*Given task*: Restate the listing below word for word, omitting any images.

[Questions about pictured shapes]

※

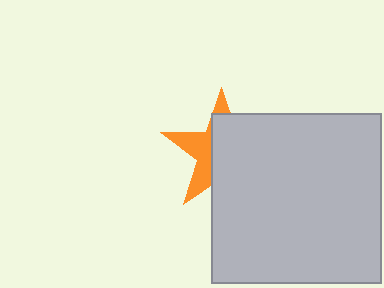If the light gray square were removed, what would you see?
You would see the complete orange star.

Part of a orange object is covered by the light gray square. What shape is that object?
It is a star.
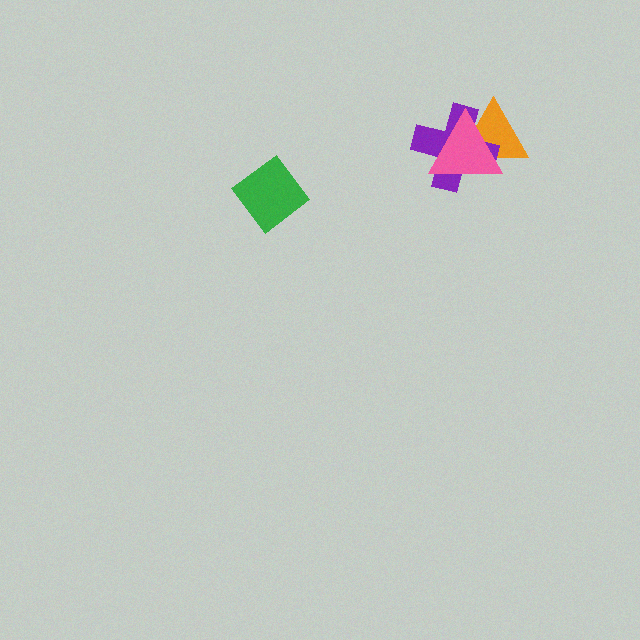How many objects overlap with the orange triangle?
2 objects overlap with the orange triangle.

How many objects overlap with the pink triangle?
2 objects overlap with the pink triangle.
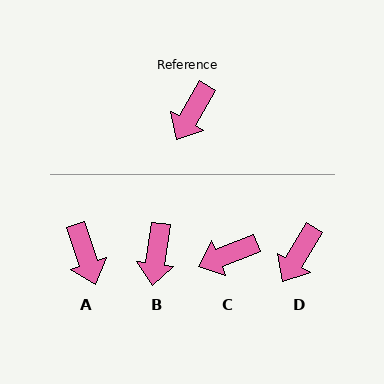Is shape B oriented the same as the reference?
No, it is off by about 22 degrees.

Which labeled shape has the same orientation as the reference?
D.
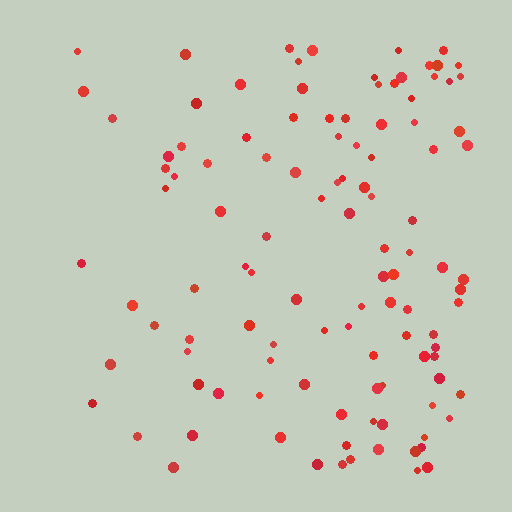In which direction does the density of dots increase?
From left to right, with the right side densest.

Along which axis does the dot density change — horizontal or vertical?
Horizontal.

※

*Answer for the task*:
If the light gray square were removed, what would you see?
You would see the complete orange star.

Part of a orange object is covered by the light gray square. What shape is that object?
It is a star.
How many objects overlap with the orange triangle?
2 objects overlap with the orange triangle.

How many objects overlap with the pink triangle?
2 objects overlap with the pink triangle.
Is shape B oriented the same as the reference?
No, it is off by about 22 degrees.

Which labeled shape has the same orientation as the reference?
D.
In which direction does the density of dots increase?
From left to right, with the right side densest.

Along which axis does the dot density change — horizontal or vertical?
Horizontal.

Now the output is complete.